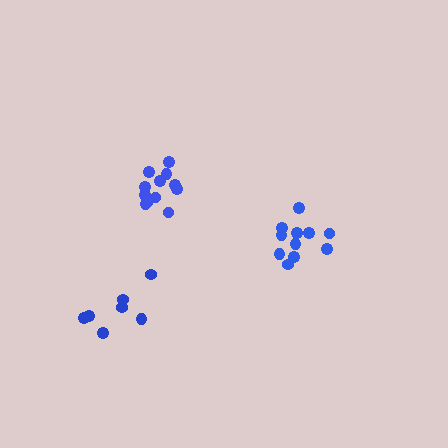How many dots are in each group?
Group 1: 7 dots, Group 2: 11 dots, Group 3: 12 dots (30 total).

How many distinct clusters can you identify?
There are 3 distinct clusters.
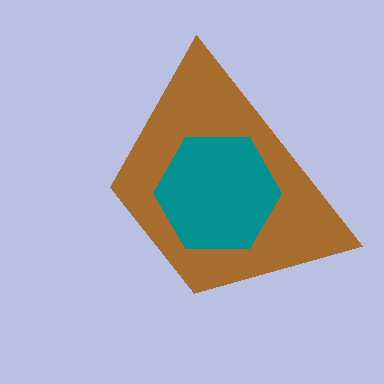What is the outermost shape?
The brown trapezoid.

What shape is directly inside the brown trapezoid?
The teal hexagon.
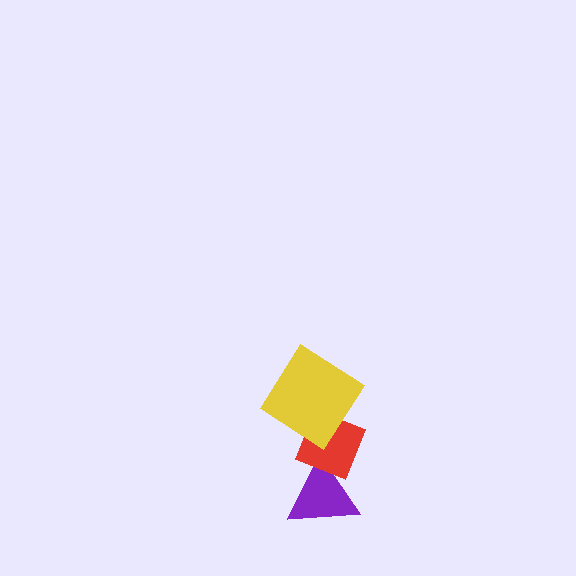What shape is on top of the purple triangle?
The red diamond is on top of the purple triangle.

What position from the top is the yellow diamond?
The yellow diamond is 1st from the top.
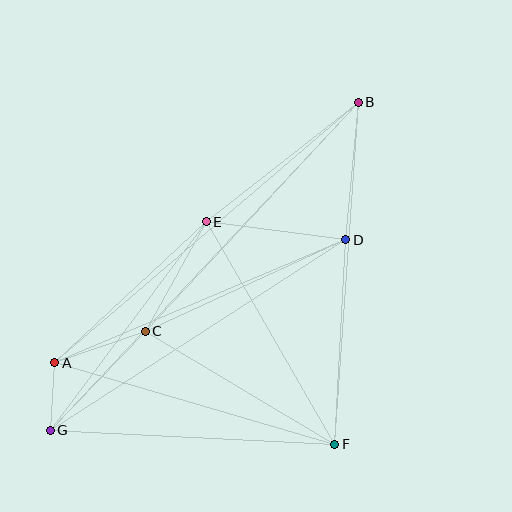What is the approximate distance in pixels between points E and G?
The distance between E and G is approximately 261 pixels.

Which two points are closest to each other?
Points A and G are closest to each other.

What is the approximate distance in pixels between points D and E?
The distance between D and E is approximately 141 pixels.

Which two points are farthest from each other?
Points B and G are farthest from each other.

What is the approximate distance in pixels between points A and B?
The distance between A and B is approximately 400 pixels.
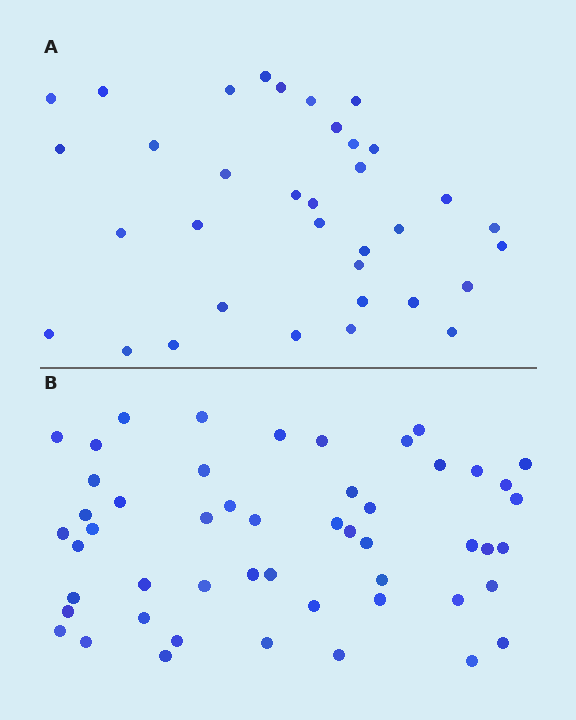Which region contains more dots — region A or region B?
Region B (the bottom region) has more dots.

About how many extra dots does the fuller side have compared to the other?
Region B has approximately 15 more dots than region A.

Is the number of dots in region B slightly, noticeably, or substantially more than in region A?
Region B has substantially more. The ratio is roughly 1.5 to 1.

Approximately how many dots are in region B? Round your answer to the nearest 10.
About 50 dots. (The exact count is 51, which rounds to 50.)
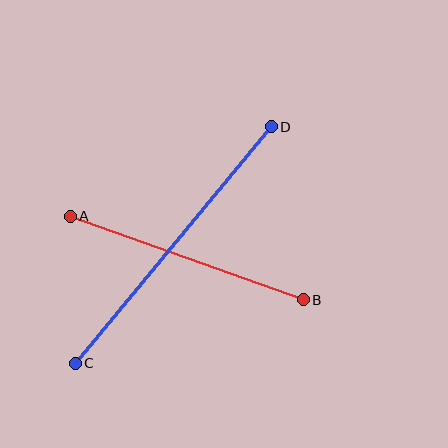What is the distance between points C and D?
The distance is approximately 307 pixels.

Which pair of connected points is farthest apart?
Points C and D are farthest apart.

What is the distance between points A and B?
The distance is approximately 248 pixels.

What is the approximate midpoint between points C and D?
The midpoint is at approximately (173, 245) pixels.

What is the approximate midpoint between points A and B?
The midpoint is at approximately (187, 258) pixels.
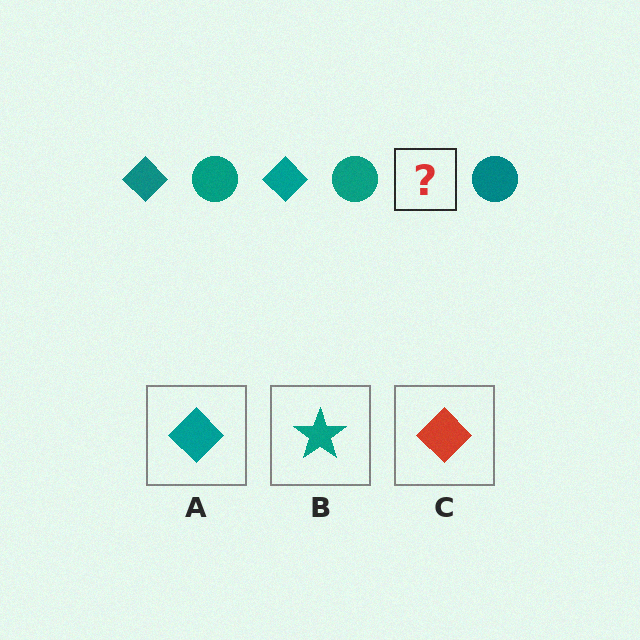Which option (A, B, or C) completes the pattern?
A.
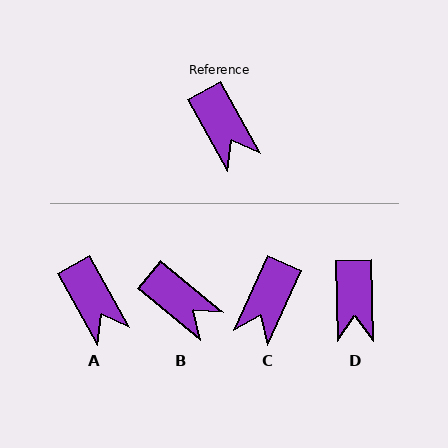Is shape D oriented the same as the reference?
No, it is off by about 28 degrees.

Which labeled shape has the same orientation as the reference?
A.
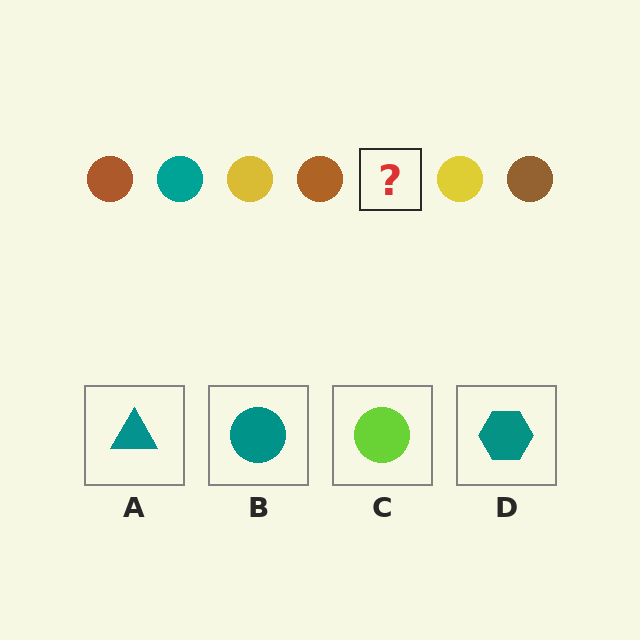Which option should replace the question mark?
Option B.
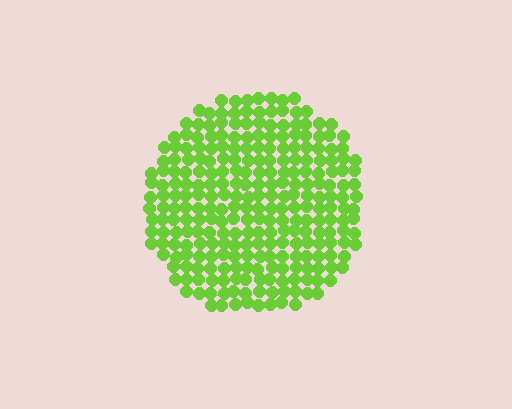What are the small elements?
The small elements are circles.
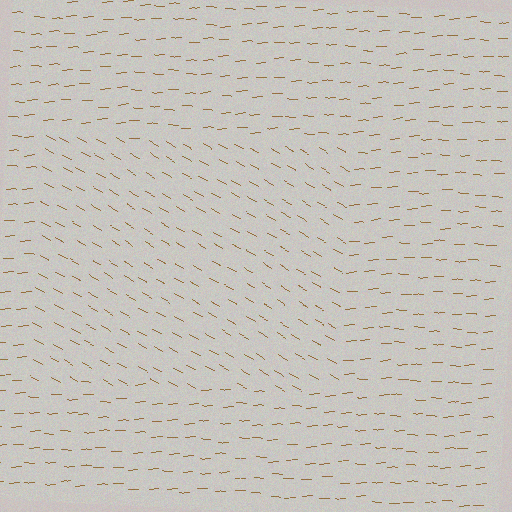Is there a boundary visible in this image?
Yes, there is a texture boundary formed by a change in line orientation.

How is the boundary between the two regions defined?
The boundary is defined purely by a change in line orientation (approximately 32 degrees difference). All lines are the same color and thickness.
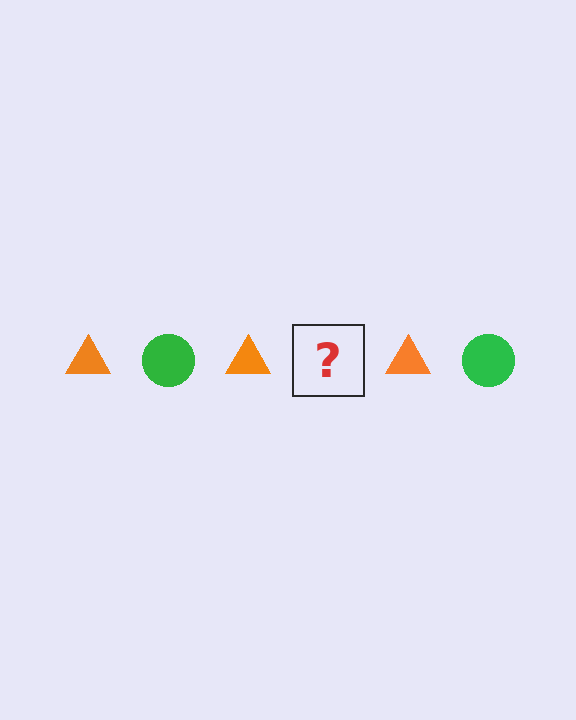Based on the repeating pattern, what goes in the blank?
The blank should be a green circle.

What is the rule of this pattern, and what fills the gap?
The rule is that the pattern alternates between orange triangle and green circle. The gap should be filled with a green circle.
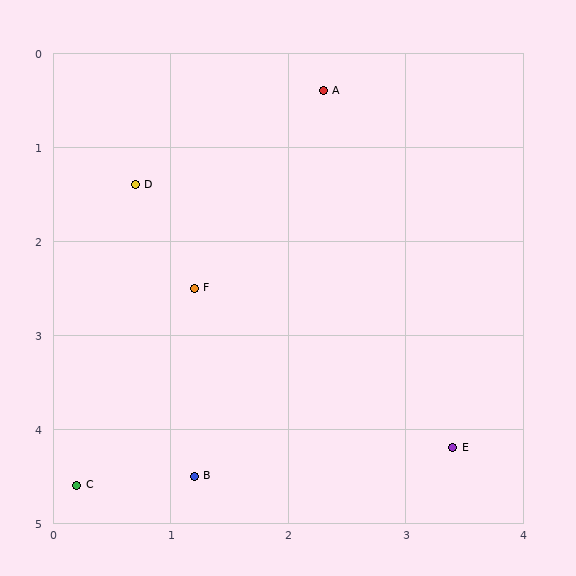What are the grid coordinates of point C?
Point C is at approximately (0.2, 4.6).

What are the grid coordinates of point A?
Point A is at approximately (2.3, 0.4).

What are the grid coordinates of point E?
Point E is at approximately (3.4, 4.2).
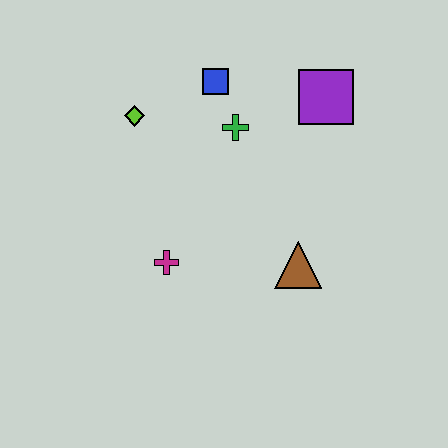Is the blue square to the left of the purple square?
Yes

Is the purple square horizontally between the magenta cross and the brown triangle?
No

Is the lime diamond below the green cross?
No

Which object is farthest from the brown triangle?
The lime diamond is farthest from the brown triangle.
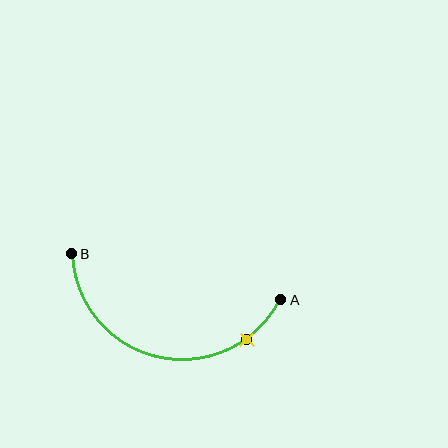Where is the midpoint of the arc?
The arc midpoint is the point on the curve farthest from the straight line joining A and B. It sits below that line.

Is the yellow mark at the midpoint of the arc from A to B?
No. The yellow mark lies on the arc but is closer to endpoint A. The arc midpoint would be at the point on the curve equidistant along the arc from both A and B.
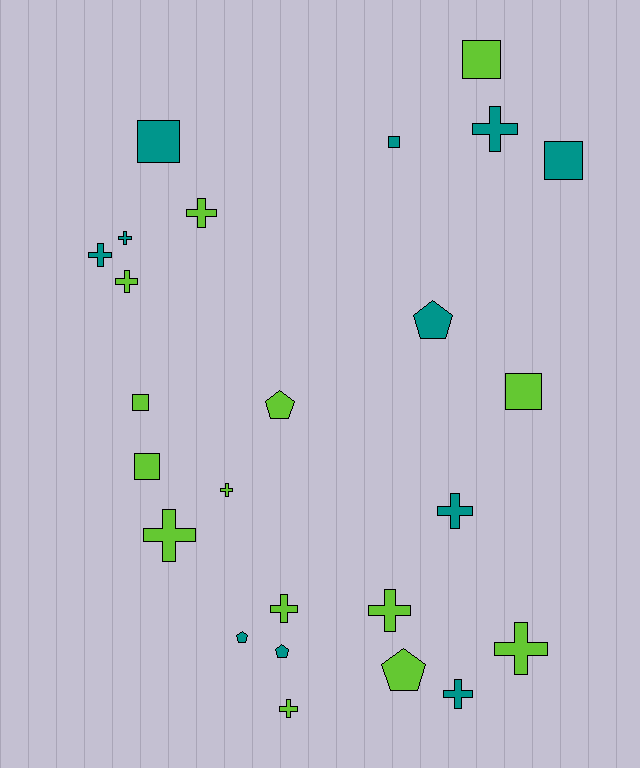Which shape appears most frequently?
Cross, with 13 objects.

****************************************

What comes back should match the records exactly, minus any pictures.

How many dots are in each group?
Group 1: 7 dots, Group 2: 11 dots, Group 3: 12 dots (30 total).

How many distinct clusters can you identify?
There are 3 distinct clusters.
What is the outermost shape?
The brown trapezoid.

What shape is directly inside the brown trapezoid?
The teal hexagon.
What shape is on top of the purple triangle?
The red diamond is on top of the purple triangle.

What position from the top is the yellow diamond?
The yellow diamond is 1st from the top.
What is the approximate distance in pixels between points E and G?
The distance between E and G is approximately 261 pixels.

Which two points are closest to each other?
Points A and G are closest to each other.

What is the approximate distance in pixels between points D and E?
The distance between D and E is approximately 141 pixels.

Which two points are farthest from each other?
Points B and G are farthest from each other.

What is the approximate distance in pixels between points A and B?
The distance between A and B is approximately 400 pixels.
Which region contains more dots — region A or region B?
Region B (the bottom region) has more dots.

About how many extra dots does the fuller side have compared to the other?
Region B has approximately 15 more dots than region A.

Is the number of dots in region B slightly, noticeably, or substantially more than in region A?
Region B has substantially more. The ratio is roughly 1.5 to 1.

Approximately how many dots are in region B? Round your answer to the nearest 10.
About 50 dots. (The exact count is 51, which rounds to 50.)
What is the distance between points C and D?
The distance is approximately 307 pixels.

Which pair of connected points is farthest apart?
Points C and D are farthest apart.

What is the distance between points A and B?
The distance is approximately 248 pixels.

What is the approximate midpoint between points C and D?
The midpoint is at approximately (173, 245) pixels.

What is the approximate midpoint between points A and B?
The midpoint is at approximately (187, 258) pixels.
Which option (A, B, or C) completes the pattern?
A.
Is shape D oriented the same as the reference?
No, it is off by about 28 degrees.

Which labeled shape has the same orientation as the reference?
A.
Which option should replace the question mark?
Option B.
What are the small elements?
The small elements are circles.
Is there a boundary visible in this image?
Yes, there is a texture boundary formed by a change in line orientation.

How is the boundary between the two regions defined?
The boundary is defined purely by a change in line orientation (approximately 32 degrees difference). All lines are the same color and thickness.
Based on the repeating pattern, what goes in the blank?
The blank should be a green circle.

What is the rule of this pattern, and what fills the gap?
The rule is that the pattern alternates between orange triangle and green circle. The gap should be filled with a green circle.
What are the grid coordinates of point C?
Point C is at approximately (0.2, 4.6).

What are the grid coordinates of point A?
Point A is at approximately (2.3, 0.4).

What are the grid coordinates of point E?
Point E is at approximately (3.4, 4.2).
Is the blue square to the left of the purple square?
Yes

Is the purple square horizontally between the magenta cross and the brown triangle?
No

Is the lime diamond below the green cross?
No

Which object is farthest from the brown triangle?
The lime diamond is farthest from the brown triangle.
Where is the midpoint of the arc?
The arc midpoint is the point on the curve farthest from the straight line joining A and B. It sits below that line.

Is the yellow mark at the midpoint of the arc from A to B?
No. The yellow mark lies on the arc but is closer to endpoint A. The arc midpoint would be at the point on the curve equidistant along the arc from both A and B.
Which shape appears most frequently?
Cross, with 13 objects.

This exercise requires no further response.